Task details: Pull out the lines from the one containing "How many line segments are there in total?" through the final line of the listing below and repeat them exactly. Leave the pictures behind.

┄┄┄┄┄┄

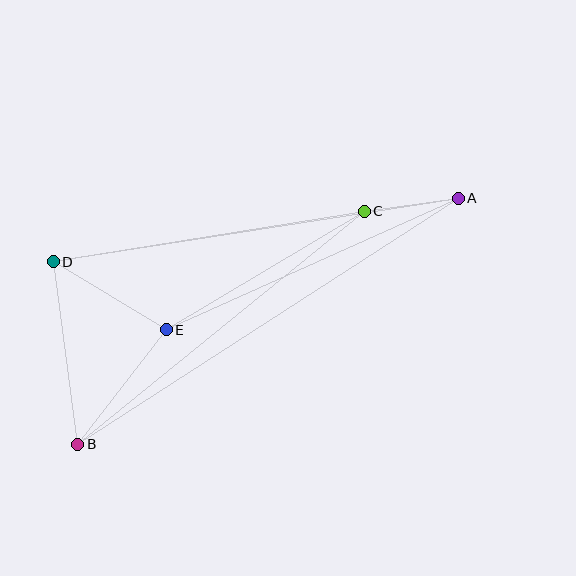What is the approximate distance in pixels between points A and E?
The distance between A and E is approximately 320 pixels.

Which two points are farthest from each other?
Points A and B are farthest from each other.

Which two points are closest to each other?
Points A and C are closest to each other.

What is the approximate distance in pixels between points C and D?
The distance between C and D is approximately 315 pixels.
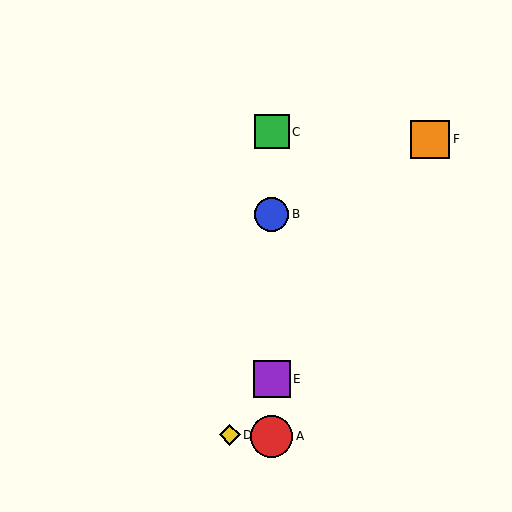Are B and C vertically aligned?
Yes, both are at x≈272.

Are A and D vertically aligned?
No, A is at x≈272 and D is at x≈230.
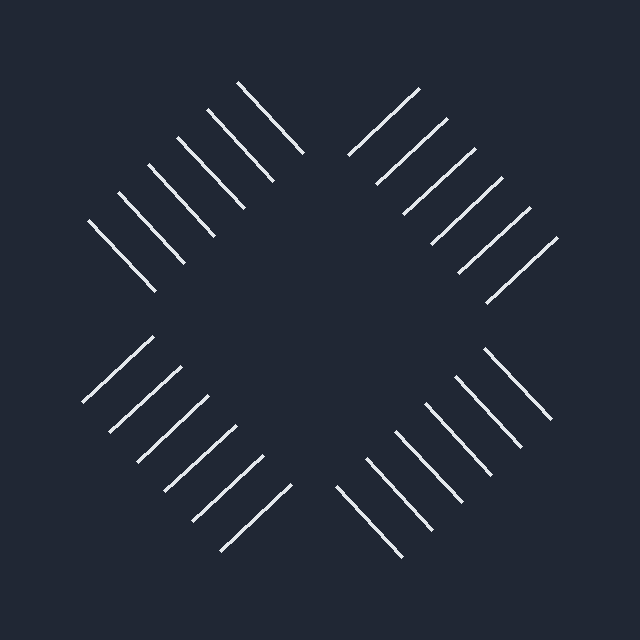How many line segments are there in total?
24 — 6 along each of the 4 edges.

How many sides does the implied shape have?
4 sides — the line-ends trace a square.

┄┄┄┄┄┄

Task result:
How many line segments are there in total?
24 — 6 along each of the 4 edges.

How many sides does the implied shape have?
4 sides — the line-ends trace a square.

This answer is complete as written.